> **WHAT YOU ARE ASKED TO DO**:
Exactly the lines from the one containing "How many yellow" through the one containing "[Two images are shown]" must be returned; include both ends and nothing else.

Saved data entries
* * *
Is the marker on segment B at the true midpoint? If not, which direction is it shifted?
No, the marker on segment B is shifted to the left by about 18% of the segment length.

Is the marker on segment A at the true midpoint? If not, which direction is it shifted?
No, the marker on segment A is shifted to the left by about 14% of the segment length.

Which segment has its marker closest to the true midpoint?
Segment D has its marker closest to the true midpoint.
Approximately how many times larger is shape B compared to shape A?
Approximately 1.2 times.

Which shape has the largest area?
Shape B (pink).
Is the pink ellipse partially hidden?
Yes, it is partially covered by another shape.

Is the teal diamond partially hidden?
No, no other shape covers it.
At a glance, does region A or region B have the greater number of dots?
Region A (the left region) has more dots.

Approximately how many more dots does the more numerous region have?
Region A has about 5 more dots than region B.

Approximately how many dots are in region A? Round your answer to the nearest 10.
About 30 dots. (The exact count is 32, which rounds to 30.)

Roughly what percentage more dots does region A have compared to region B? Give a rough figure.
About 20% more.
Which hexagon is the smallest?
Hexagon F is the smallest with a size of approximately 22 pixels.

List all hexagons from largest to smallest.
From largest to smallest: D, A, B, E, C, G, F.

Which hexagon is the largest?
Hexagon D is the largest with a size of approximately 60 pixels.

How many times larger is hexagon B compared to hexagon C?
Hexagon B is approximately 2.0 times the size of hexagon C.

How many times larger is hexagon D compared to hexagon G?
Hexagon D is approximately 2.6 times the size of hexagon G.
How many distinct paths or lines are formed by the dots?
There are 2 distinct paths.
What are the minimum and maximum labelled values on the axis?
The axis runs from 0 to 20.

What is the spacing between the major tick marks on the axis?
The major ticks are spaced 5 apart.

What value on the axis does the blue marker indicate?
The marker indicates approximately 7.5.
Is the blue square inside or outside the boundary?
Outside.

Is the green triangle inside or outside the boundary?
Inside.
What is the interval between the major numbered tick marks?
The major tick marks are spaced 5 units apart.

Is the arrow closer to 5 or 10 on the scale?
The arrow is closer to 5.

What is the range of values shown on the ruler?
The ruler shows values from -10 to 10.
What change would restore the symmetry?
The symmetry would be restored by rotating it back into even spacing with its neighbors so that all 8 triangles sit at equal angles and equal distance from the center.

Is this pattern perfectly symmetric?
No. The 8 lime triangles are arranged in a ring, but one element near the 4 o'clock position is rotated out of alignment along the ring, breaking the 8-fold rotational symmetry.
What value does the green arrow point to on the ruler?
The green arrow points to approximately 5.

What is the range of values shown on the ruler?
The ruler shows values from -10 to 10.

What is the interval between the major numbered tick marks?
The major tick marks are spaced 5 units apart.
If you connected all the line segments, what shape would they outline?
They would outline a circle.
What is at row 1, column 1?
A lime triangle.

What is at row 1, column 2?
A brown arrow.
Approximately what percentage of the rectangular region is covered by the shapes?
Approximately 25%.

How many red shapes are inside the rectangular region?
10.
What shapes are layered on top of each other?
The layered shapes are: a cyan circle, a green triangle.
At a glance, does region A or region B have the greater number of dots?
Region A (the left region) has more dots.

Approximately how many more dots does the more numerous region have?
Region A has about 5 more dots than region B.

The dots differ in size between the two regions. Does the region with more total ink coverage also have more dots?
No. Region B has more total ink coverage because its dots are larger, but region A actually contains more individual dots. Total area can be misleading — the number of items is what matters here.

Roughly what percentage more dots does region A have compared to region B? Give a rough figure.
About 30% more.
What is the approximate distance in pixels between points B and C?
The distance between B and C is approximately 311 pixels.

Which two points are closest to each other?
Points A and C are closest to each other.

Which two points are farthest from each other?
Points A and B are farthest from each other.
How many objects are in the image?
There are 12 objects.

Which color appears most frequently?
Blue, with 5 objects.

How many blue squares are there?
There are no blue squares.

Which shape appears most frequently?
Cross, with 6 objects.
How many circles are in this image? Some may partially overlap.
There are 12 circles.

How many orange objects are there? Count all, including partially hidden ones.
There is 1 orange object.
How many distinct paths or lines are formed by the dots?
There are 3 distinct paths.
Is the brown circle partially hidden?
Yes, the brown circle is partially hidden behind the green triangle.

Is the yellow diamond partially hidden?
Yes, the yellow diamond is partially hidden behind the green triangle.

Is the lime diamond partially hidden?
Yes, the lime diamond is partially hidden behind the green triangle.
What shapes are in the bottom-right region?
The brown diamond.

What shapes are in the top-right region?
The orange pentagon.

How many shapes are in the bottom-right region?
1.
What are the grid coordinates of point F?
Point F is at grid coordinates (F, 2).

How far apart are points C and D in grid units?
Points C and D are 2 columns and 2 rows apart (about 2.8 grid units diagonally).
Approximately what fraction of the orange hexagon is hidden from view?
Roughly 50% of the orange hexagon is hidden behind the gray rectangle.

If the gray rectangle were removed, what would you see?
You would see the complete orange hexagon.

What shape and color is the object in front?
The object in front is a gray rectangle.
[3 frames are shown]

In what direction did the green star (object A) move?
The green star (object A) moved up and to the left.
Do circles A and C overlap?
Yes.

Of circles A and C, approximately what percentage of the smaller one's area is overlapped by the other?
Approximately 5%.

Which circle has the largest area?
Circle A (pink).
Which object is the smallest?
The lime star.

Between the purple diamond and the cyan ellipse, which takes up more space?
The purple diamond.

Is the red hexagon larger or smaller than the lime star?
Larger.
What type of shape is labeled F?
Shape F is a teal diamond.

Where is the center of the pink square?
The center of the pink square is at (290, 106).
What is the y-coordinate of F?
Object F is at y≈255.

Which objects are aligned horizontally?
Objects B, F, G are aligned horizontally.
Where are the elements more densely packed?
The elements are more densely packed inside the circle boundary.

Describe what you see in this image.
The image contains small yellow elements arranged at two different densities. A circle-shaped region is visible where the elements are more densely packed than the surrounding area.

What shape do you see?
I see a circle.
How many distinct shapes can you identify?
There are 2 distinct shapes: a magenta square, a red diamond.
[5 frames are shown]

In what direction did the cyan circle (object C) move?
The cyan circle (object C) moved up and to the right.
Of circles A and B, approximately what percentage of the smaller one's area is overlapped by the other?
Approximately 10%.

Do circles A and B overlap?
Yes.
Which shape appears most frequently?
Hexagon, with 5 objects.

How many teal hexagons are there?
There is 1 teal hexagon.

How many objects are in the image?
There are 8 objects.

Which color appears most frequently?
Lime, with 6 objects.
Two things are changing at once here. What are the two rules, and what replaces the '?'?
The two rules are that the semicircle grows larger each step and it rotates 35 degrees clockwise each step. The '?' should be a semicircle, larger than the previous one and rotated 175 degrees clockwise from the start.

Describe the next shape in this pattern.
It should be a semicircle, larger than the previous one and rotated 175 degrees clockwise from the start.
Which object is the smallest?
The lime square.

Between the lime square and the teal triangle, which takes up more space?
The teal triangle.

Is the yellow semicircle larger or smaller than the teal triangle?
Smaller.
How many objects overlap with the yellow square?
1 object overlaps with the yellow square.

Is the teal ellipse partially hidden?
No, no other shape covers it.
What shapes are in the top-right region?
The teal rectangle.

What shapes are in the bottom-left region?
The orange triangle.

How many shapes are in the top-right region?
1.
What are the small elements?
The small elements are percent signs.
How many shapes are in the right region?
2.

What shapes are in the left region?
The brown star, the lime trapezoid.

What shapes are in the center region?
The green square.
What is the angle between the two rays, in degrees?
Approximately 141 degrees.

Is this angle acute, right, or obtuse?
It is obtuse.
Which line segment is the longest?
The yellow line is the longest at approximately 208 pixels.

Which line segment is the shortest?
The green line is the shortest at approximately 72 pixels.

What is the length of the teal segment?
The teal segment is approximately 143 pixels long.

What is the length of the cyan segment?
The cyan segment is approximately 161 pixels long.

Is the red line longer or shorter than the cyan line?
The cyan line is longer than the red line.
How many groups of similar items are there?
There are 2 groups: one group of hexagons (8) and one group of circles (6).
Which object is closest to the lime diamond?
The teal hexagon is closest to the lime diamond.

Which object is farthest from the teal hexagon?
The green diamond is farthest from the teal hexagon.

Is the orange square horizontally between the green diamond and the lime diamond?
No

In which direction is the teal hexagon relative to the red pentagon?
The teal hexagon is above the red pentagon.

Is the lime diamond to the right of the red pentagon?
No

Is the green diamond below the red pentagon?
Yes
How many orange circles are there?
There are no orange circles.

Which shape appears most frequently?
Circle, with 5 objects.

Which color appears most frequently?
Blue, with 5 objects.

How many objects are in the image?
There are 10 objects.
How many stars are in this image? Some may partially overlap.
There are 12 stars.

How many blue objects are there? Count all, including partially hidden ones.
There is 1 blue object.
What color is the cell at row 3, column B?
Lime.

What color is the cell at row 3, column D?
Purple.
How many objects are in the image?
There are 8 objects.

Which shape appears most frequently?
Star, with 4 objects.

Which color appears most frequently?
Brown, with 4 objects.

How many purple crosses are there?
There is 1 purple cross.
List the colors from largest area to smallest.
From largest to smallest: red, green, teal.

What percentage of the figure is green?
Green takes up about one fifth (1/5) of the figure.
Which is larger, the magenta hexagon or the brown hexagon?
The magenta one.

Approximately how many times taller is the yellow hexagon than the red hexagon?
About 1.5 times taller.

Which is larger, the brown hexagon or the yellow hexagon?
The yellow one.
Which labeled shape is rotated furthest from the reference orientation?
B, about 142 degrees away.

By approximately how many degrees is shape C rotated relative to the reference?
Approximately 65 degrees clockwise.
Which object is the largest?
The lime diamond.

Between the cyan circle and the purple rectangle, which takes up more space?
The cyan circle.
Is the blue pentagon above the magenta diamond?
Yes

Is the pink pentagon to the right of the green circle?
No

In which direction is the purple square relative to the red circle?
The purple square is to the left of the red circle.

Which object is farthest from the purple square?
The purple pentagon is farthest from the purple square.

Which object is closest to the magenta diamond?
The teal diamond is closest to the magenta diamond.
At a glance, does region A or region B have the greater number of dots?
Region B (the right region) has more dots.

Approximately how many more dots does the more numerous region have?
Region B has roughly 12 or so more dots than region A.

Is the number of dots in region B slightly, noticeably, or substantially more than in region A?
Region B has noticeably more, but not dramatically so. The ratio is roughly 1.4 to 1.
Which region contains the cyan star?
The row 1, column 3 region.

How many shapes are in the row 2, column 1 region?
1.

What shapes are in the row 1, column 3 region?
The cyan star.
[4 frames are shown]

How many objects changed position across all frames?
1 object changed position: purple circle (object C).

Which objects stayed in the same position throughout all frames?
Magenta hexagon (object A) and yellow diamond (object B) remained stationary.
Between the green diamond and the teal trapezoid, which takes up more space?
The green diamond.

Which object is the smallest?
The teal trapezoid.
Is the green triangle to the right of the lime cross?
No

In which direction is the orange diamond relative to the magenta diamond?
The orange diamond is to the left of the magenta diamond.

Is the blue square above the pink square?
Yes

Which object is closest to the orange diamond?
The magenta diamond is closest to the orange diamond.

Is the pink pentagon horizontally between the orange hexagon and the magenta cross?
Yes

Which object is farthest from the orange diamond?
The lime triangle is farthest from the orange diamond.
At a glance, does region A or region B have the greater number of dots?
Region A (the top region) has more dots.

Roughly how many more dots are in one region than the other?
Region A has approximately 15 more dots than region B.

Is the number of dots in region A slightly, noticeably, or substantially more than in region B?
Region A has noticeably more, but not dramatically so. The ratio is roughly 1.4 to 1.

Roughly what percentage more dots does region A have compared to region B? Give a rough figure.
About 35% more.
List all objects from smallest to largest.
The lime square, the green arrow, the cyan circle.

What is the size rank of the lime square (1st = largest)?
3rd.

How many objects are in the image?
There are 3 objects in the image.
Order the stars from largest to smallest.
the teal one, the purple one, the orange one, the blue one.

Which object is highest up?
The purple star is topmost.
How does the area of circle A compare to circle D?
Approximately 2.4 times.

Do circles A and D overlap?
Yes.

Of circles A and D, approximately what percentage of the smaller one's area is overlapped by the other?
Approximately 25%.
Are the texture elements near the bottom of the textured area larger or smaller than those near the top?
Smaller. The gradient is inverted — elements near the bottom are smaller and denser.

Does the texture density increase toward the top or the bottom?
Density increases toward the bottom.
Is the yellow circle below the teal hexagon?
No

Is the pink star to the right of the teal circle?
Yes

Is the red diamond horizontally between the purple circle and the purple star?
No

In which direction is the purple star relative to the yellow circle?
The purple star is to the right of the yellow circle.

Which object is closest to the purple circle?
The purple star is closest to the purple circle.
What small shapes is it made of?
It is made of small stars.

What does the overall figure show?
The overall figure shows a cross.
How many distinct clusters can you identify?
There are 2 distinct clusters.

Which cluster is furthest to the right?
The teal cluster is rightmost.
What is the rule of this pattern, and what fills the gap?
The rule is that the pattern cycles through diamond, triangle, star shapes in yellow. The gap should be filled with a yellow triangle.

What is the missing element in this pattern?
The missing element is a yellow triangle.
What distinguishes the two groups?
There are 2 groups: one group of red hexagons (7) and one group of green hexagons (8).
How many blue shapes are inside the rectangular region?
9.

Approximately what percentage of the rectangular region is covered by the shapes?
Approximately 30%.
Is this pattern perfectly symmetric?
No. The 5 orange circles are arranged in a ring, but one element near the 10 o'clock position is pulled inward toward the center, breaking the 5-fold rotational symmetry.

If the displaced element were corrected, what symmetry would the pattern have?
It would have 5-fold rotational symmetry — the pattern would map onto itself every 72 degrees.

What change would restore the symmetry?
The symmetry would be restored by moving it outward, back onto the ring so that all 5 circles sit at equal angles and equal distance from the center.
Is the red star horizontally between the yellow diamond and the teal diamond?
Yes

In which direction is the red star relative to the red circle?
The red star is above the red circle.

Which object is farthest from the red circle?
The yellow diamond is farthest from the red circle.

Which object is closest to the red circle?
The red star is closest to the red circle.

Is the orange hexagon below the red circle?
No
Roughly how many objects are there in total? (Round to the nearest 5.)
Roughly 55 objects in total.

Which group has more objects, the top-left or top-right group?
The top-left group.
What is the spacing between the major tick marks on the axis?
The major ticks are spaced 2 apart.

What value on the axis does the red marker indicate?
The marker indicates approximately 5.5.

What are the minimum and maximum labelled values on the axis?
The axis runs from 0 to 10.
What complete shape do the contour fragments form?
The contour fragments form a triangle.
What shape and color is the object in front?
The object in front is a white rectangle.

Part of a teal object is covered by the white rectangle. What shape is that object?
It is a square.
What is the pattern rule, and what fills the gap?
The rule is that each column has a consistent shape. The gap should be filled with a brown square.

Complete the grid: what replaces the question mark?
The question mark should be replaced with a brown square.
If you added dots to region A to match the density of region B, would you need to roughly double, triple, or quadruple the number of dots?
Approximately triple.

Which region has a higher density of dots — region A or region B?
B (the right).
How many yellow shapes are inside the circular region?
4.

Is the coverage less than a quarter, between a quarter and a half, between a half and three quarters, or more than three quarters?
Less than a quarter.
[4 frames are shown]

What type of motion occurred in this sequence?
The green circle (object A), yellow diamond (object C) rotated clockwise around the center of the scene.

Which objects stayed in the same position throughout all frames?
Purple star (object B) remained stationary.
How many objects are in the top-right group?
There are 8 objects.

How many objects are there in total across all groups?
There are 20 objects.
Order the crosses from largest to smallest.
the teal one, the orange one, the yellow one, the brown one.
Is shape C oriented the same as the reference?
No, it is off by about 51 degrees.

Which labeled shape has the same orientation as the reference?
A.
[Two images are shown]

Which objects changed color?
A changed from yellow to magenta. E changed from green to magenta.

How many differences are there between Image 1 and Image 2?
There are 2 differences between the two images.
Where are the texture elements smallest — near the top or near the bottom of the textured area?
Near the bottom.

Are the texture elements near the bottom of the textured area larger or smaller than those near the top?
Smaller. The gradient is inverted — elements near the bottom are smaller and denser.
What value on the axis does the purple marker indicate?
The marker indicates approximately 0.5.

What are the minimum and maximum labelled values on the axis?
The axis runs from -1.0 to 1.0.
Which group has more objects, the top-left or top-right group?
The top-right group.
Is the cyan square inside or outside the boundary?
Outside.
* * *
> **CORRECT ANSWER**:
How many yellow shapes are inside the circular region?
4.

Is the coverage less than a quarter, between a quarter and a half, between a half and three quarters, or more than three quarters?
Less than a quarter.
[4 frames are shown]

What type of motion occurred in this sequence?
The green circle (object A), yellow diamond (object C) rotated clockwise around the center of the scene.

Which objects stayed in the same position throughout all frames?
Purple star (object B) remained stationary.
How many objects are in the top-right group?
There are 8 objects.

How many objects are there in total across all groups?
There are 20 objects.
Order the crosses from largest to smallest.
the teal one, the orange one, the yellow one, the brown one.
Is shape C oriented the same as the reference?
No, it is off by about 51 degrees.

Which labeled shape has the same orientation as the reference?
A.
[Two images are shown]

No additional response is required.